EXERCISE INPUTS:
──────────
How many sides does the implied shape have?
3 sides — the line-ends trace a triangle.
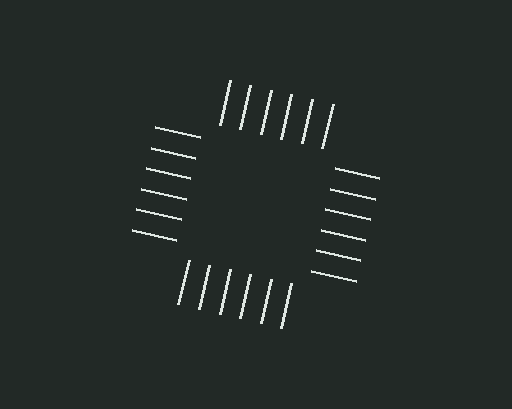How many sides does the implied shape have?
4 sides — the line-ends trace a square.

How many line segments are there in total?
24 — 6 along each of the 4 edges.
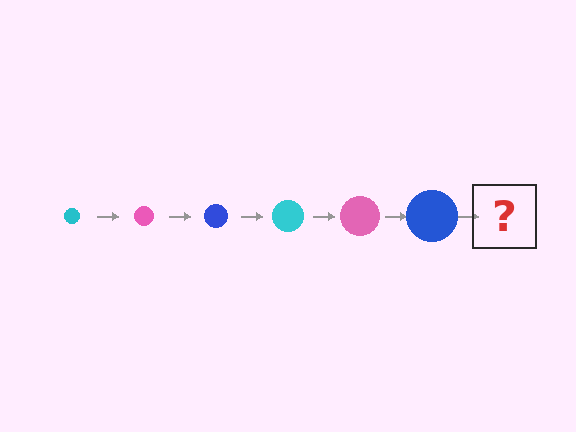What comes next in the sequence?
The next element should be a cyan circle, larger than the previous one.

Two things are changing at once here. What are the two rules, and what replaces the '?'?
The two rules are that the circle grows larger each step and the color cycles through cyan, pink, and blue. The '?' should be a cyan circle, larger than the previous one.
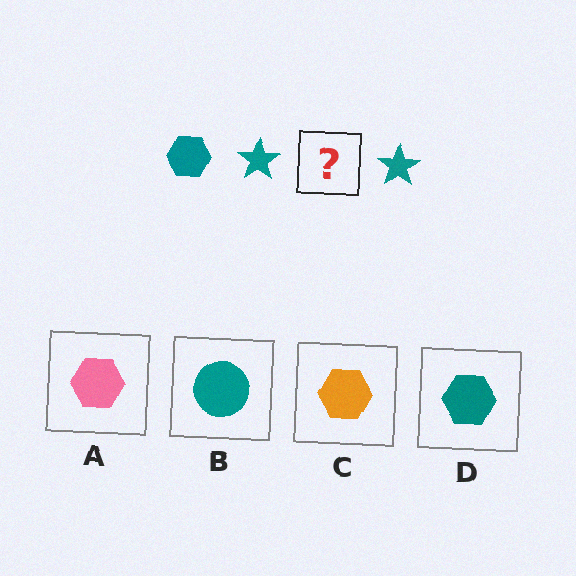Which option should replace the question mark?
Option D.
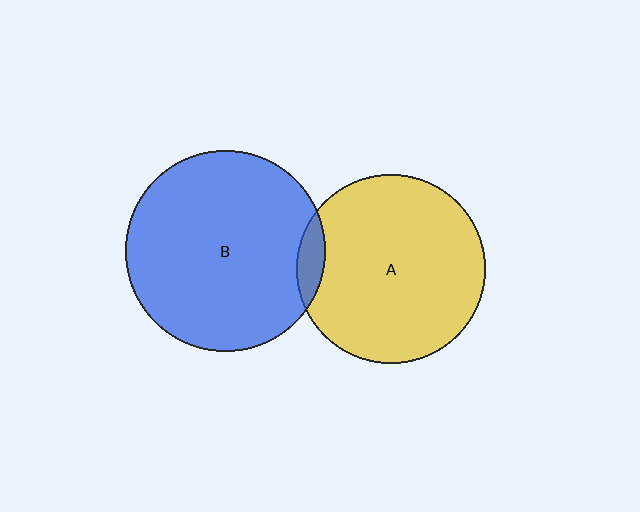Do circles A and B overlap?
Yes.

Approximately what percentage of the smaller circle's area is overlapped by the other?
Approximately 5%.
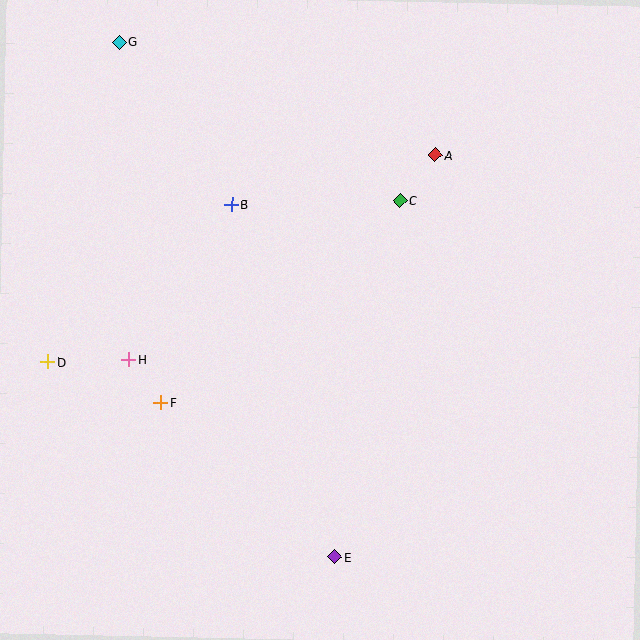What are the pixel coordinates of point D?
Point D is at (48, 362).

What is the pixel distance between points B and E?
The distance between B and E is 367 pixels.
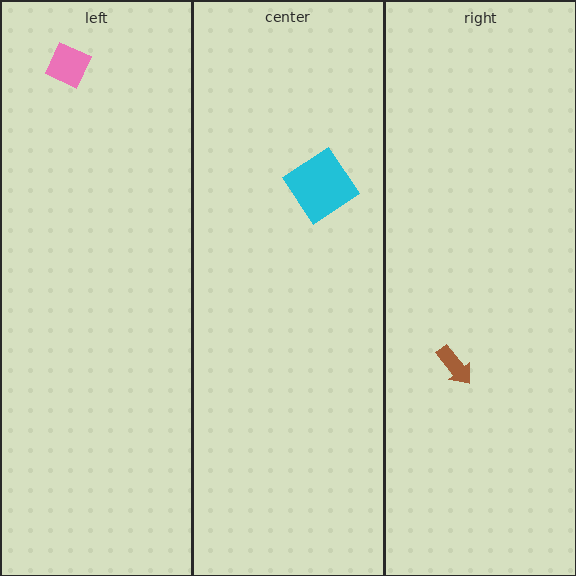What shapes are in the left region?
The pink diamond.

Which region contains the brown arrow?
The right region.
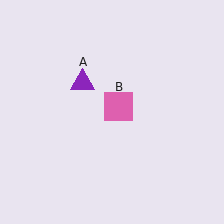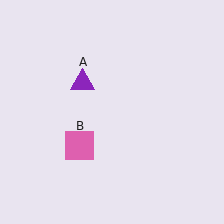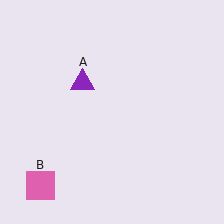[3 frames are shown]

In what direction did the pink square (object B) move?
The pink square (object B) moved down and to the left.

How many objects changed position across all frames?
1 object changed position: pink square (object B).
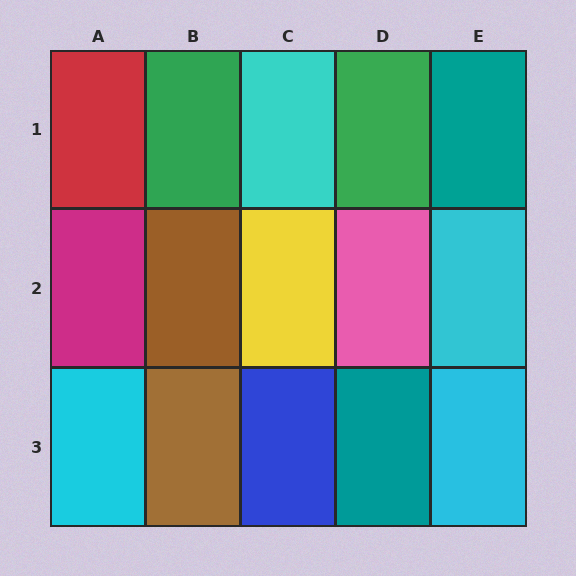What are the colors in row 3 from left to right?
Cyan, brown, blue, teal, cyan.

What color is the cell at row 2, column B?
Brown.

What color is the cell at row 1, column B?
Green.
──────────
Output all of the records exactly as they appear above, but not the pictures.

SOLUTION TO THE PROBLEM:
How many sides does the implied shape have?
3 sides — the line-ends trace a triangle.
How many sides does the implied shape have?
4 sides — the line-ends trace a square.

How many line segments are there in total?
24 — 6 along each of the 4 edges.
What comes next in the sequence?
The next element should be a cyan circle, larger than the previous one.

Two things are changing at once here. What are the two rules, and what replaces the '?'?
The two rules are that the circle grows larger each step and the color cycles through cyan, pink, and blue. The '?' should be a cyan circle, larger than the previous one.
Which option should replace the question mark?
Option D.
Do circles A and B overlap?
Yes.

Approximately what percentage of the smaller circle's area is overlapped by the other?
Approximately 5%.
What are the pixel coordinates of point D?
Point D is at (48, 362).

What is the pixel distance between points B and E?
The distance between B and E is 367 pixels.
What shapes are in the left region?
The pink diamond.

Which region contains the brown arrow?
The right region.
[3 frames are shown]

In what direction did the pink square (object B) move?
The pink square (object B) moved down and to the left.

How many objects changed position across all frames?
1 object changed position: pink square (object B).
What are the colors in row 3 from left to right?
Cyan, brown, blue, teal, cyan.

What color is the cell at row 2, column B?
Brown.

What color is the cell at row 1, column B?
Green.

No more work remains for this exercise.